### The task
Every record below should be written out exactly; pictures stay out.

### Records for processing

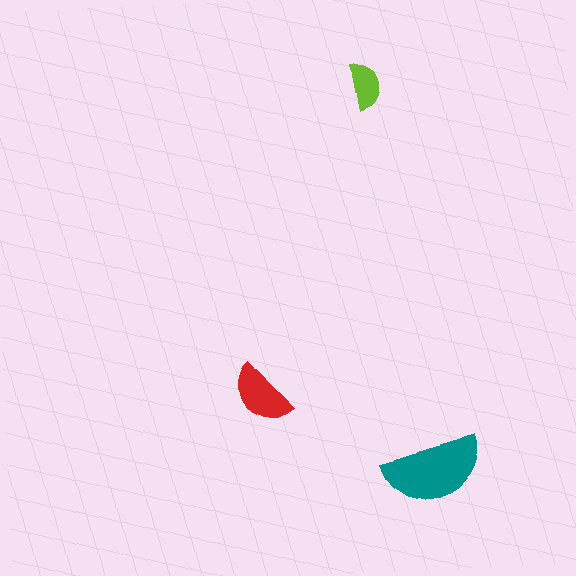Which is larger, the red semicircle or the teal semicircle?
The teal one.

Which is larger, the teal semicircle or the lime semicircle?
The teal one.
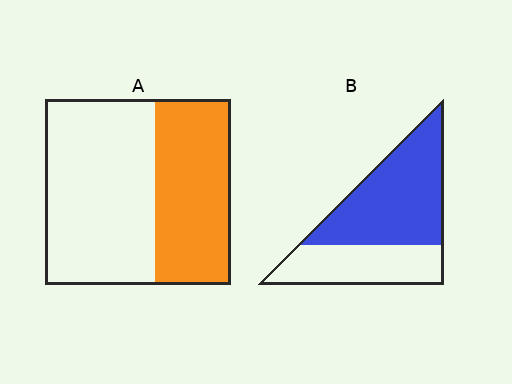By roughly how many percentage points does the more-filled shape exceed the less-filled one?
By roughly 20 percentage points (B over A).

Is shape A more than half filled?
No.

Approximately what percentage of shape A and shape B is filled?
A is approximately 40% and B is approximately 60%.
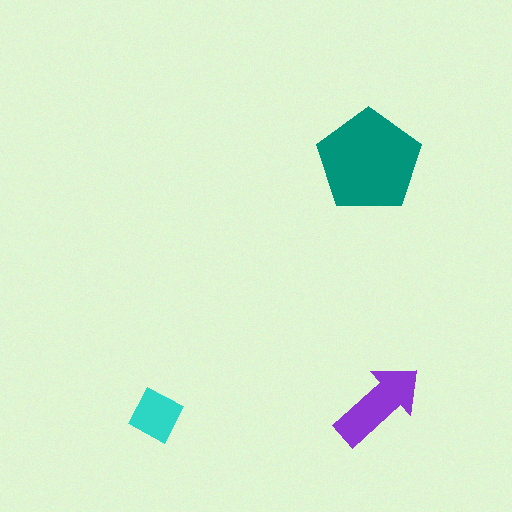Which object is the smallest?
The cyan diamond.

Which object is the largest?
The teal pentagon.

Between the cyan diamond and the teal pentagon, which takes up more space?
The teal pentagon.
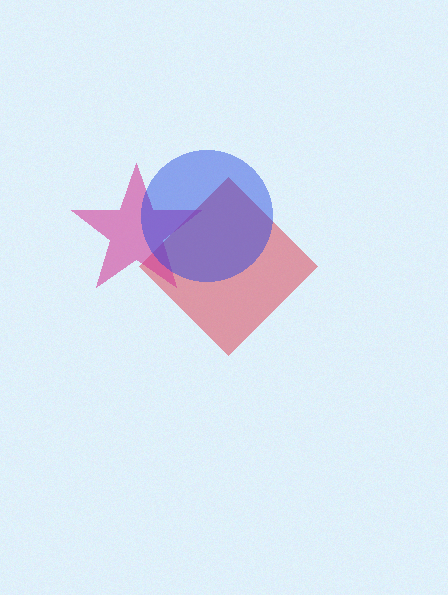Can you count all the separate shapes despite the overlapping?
Yes, there are 3 separate shapes.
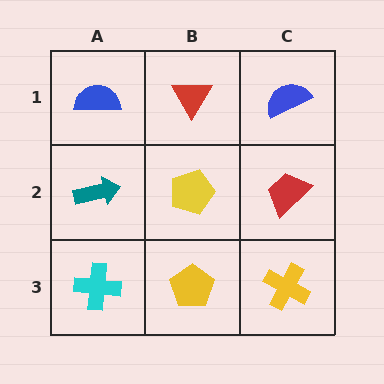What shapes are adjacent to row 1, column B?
A yellow pentagon (row 2, column B), a blue semicircle (row 1, column A), a blue semicircle (row 1, column C).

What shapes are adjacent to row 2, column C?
A blue semicircle (row 1, column C), a yellow cross (row 3, column C), a yellow pentagon (row 2, column B).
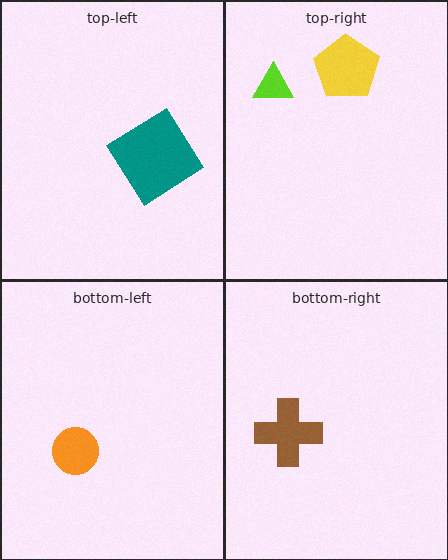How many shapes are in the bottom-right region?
1.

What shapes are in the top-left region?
The teal diamond.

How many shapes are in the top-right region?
2.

### Full answer
Which is larger, the red semicircle or the teal semicircle?
The teal one.

Which is larger, the teal semicircle or the lime semicircle?
The teal one.
By roughly how many percentage points does the more-filled shape exceed the less-filled one?
By roughly 20 percentage points (B over A).

Is shape A more than half filled?
No.

Approximately what percentage of shape A and shape B is filled?
A is approximately 40% and B is approximately 60%.
Which object is the smallest?
The cyan diamond.

Which object is the largest?
The teal pentagon.

Between the cyan diamond and the teal pentagon, which takes up more space?
The teal pentagon.
Can you count all the separate shapes despite the overlapping?
Yes, there are 3 separate shapes.
What shapes are adjacent to row 1, column B?
A yellow pentagon (row 2, column B), a blue semicircle (row 1, column A), a blue semicircle (row 1, column C).

What shapes are adjacent to row 2, column C?
A blue semicircle (row 1, column C), a yellow cross (row 3, column C), a yellow pentagon (row 2, column B).
How many shapes are in the bottom-right region?
1.

What shapes are in the top-left region?
The teal diamond.

How many shapes are in the top-right region?
2.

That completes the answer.